- _Short exercise_: Extract every record, keeping each one exactly as it is.

....

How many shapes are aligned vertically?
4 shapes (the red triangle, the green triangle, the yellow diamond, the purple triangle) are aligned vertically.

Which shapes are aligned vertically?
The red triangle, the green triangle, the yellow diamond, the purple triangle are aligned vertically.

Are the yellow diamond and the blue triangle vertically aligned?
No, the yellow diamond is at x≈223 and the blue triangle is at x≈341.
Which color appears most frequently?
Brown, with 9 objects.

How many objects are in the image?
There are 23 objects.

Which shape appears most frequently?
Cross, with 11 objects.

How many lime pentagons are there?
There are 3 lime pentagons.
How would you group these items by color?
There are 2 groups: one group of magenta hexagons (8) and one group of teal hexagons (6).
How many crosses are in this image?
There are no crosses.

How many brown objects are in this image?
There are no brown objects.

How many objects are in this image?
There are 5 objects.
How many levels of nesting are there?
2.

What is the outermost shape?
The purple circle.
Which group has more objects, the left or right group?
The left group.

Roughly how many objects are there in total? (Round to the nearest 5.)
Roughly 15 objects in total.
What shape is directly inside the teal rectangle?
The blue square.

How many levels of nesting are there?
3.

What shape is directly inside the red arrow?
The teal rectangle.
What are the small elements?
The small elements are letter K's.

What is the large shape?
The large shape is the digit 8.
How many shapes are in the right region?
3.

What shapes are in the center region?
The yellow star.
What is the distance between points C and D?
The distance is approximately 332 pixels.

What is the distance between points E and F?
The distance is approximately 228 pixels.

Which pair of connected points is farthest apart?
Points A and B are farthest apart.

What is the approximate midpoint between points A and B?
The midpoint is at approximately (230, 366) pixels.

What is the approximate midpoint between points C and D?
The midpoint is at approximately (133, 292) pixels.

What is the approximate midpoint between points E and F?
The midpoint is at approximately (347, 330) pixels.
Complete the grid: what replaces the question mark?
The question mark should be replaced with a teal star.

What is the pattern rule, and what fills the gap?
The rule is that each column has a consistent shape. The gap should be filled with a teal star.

....

- _Full output_:
How many shapes are aligned vertically?
4 shapes (the red triangle, the green triangle, the yellow diamond, the purple triangle) are aligned vertically.

Which shapes are aligned vertically?
The red triangle, the green triangle, the yellow diamond, the purple triangle are aligned vertically.

Are the yellow diamond and the blue triangle vertically aligned?
No, the yellow diamond is at x≈223 and the blue triangle is at x≈341.
Which color appears most frequently?
Brown, with 9 objects.

How many objects are in the image?
There are 23 objects.

Which shape appears most frequently?
Cross, with 11 objects.

How many lime pentagons are there?
There are 3 lime pentagons.
How would you group these items by color?
There are 2 groups: one group of magenta hexagons (8) and one group of teal hexagons (6).
How many crosses are in this image?
There are no crosses.

How many brown objects are in this image?
There are no brown objects.

How many objects are in this image?
There are 5 objects.
How many levels of nesting are there?
2.

What is the outermost shape?
The purple circle.
Which group has more objects, the left or right group?
The left group.

Roughly how many objects are there in total? (Round to the nearest 5.)
Roughly 15 objects in total.
What shape is directly inside the teal rectangle?
The blue square.

How many levels of nesting are there?
3.

What shape is directly inside the red arrow?
The teal rectangle.
What are the small elements?
The small elements are letter K's.

What is the large shape?
The large shape is the digit 8.
How many shapes are in the right region?
3.

What shapes are in the center region?
The yellow star.
What is the distance between points C and D?
The distance is approximately 332 pixels.

What is the distance between points E and F?
The distance is approximately 228 pixels.

Which pair of connected points is farthest apart?
Points A and B are farthest apart.

What is the approximate midpoint between points A and B?
The midpoint is at approximately (230, 366) pixels.

What is the approximate midpoint between points C and D?
The midpoint is at approximately (133, 292) pixels.

What is the approximate midpoint between points E and F?
The midpoint is at approximately (347, 330) pixels.
Complete the grid: what replaces the question mark?
The question mark should be replaced with a teal star.

What is the pattern rule, and what fills the gap?
The rule is that each column has a consistent shape. The gap should be filled with a teal star.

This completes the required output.